• Dataset items about geometric figures:
※
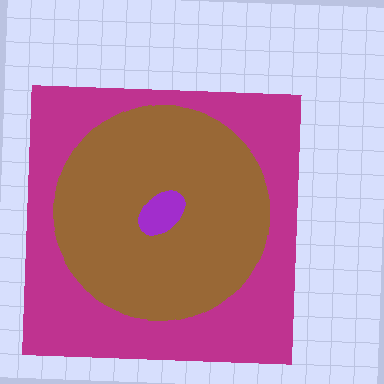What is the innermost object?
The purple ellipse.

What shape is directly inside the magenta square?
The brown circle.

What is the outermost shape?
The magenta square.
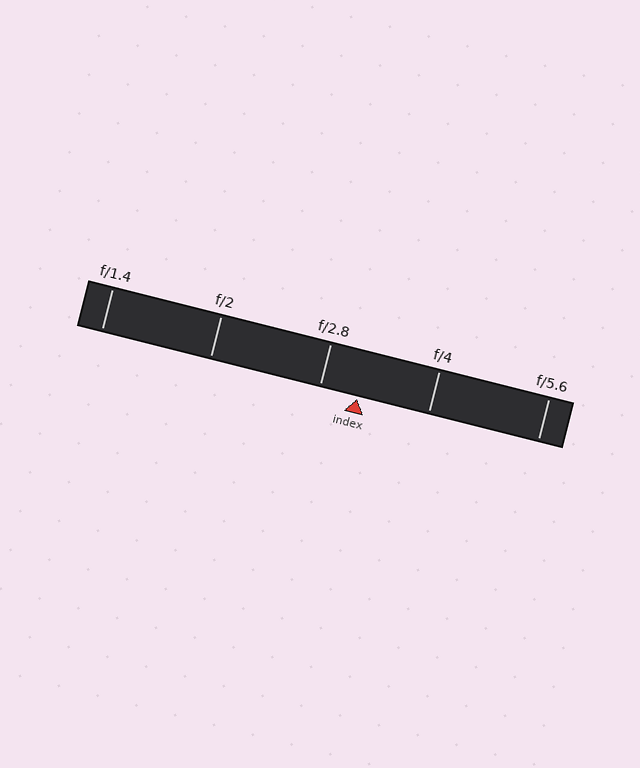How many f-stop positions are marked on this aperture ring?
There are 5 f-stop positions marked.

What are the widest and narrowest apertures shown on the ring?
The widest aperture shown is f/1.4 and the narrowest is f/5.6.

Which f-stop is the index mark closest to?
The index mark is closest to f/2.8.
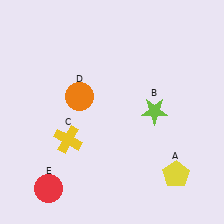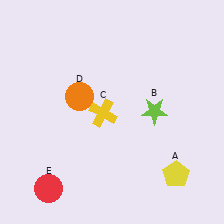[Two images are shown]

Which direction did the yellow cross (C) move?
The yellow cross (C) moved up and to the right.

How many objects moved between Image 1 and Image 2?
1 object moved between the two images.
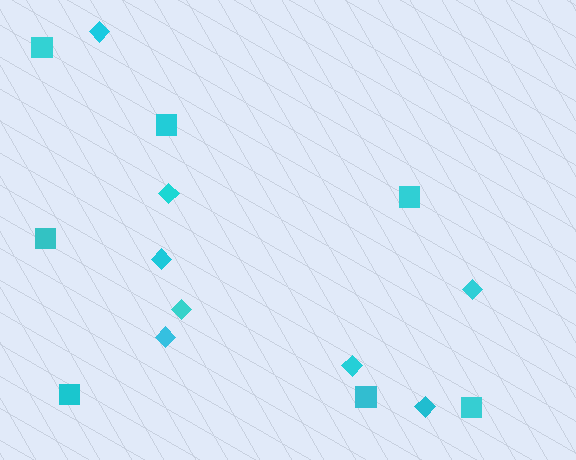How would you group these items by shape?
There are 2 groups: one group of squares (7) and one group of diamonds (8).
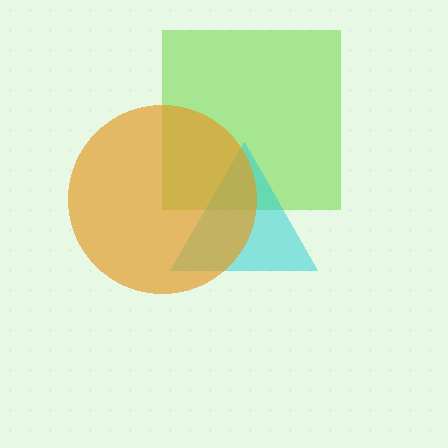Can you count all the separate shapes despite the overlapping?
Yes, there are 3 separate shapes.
※
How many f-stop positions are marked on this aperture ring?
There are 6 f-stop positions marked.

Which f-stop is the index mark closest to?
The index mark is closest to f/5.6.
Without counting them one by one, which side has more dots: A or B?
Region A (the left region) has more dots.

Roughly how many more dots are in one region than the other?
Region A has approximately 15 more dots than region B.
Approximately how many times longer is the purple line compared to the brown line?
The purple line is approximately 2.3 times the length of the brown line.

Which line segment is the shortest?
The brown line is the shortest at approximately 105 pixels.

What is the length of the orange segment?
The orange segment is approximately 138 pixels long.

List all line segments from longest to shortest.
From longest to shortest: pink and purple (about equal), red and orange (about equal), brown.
※
• Task description: From the listing above, repeat only the lines between the line containing "What is the innermost object?" and the line containing "[Two images are shown]", those two included. Pictures are not part of the copy.

• Finished exercise:
What is the innermost object?
The purple ellipse.

What shape is directly inside the magenta square?
The brown circle.

What is the outermost shape?
The magenta square.
How many f-stop positions are marked on this aperture ring?
There are 5 f-stop positions marked.

What are the widest and narrowest apertures shown on the ring?
The widest aperture shown is f/1.4 and the narrowest is f/5.6.

Which f-stop is the index mark closest to?
The index mark is closest to f/2.8.
[Two images are shown]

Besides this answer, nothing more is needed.